Give back the exact lines spanning from the line with "What is the rule" to the line with "Is the red semicircle inside the brown arrow?", with both of those lines included and no others.

━━ RECORDS PROVIDED ━━

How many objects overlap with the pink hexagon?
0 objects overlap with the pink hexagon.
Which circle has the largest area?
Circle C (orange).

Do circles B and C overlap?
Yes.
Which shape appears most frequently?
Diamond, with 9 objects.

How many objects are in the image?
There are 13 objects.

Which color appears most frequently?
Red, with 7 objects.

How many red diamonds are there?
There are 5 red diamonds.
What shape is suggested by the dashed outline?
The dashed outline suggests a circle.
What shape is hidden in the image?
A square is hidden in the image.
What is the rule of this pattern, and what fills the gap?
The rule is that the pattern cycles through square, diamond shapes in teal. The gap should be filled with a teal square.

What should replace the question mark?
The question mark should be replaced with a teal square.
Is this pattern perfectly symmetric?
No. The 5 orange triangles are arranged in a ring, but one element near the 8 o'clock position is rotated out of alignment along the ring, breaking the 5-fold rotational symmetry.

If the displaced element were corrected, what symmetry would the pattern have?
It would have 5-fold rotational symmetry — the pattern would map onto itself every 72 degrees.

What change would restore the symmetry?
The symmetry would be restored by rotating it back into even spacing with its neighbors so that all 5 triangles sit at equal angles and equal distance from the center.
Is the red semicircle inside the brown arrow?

━━━
━━ RECORDS PROVIDED ━━

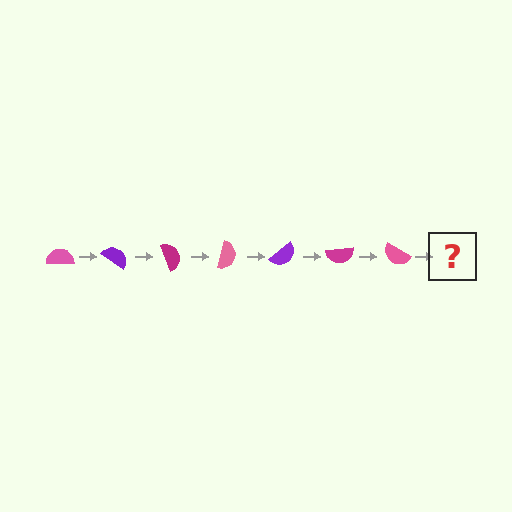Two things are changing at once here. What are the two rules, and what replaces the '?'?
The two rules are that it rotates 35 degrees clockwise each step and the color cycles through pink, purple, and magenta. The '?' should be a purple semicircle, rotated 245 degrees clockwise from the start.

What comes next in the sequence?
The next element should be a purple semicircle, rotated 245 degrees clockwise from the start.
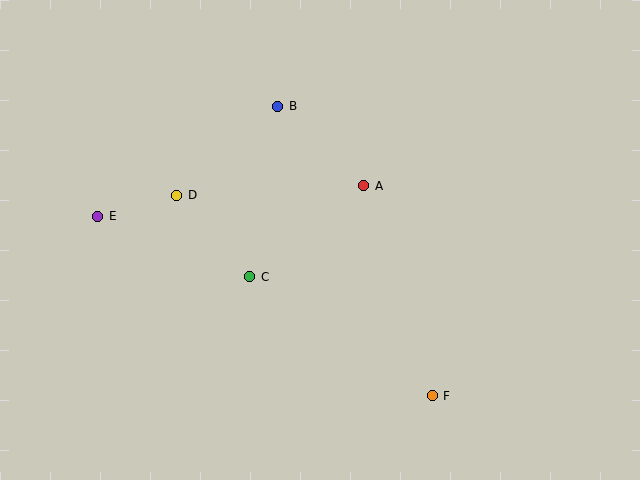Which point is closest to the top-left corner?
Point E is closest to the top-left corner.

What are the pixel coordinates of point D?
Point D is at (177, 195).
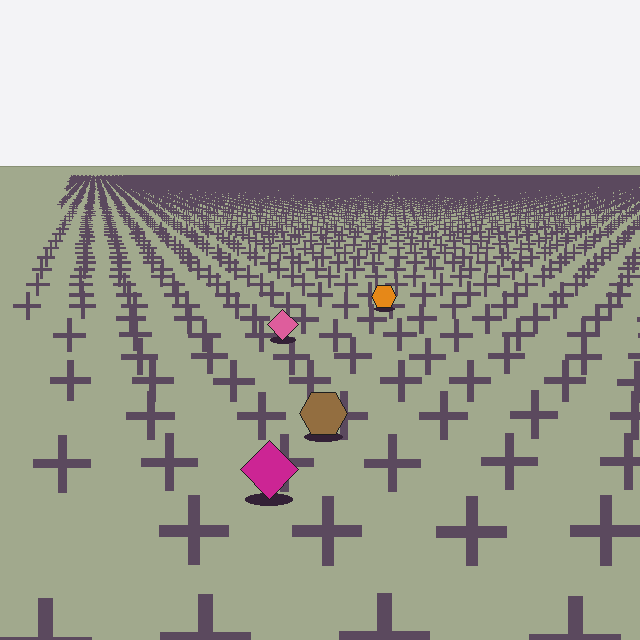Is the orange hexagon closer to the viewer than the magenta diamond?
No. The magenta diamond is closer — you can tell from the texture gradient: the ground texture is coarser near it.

━━━
━━ RECORDS PROVIDED ━━

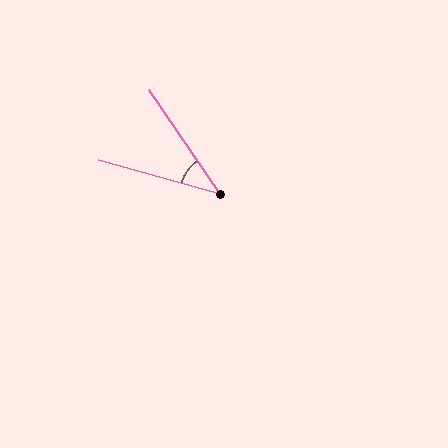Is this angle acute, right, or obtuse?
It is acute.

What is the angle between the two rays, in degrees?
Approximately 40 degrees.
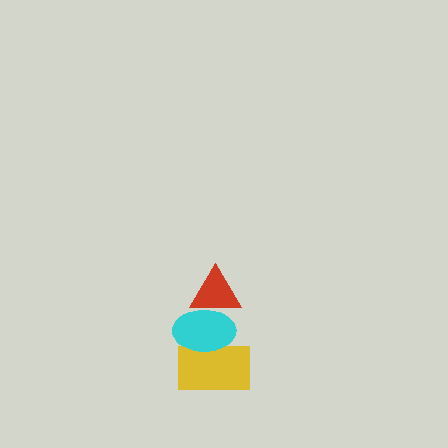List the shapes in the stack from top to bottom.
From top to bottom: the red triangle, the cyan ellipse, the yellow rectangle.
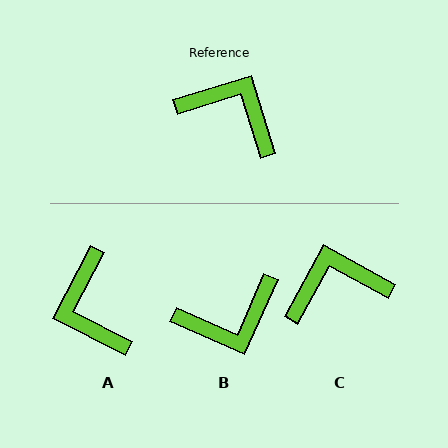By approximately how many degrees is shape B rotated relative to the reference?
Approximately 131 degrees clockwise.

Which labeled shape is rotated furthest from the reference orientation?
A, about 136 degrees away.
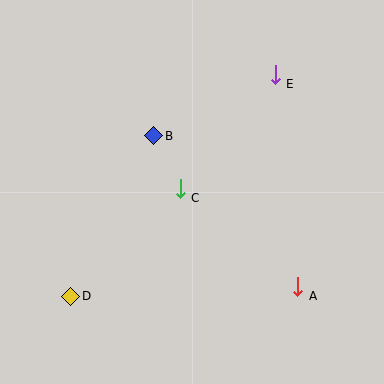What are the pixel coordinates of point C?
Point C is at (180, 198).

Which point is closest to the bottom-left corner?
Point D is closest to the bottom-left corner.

━━━

▶ SOLUTION TO THIS TASK:
What is the rule of this pattern, and what fills the gap?
The rule is that the pattern cycles through square, diamond shapes in teal. The gap should be filled with a teal square.

What should replace the question mark?
The question mark should be replaced with a teal square.
Is this pattern perfectly symmetric?
No. The 5 orange triangles are arranged in a ring, but one element near the 8 o'clock position is rotated out of alignment along the ring, breaking the 5-fold rotational symmetry.

If the displaced element were corrected, what symmetry would the pattern have?
It would have 5-fold rotational symmetry — the pattern would map onto itself every 72 degrees.

What change would restore the symmetry?
The symmetry would be restored by rotating it back into even spacing with its neighbors so that all 5 triangles sit at equal angles and equal distance from the center.
Is the red semicircle inside the brown arrow?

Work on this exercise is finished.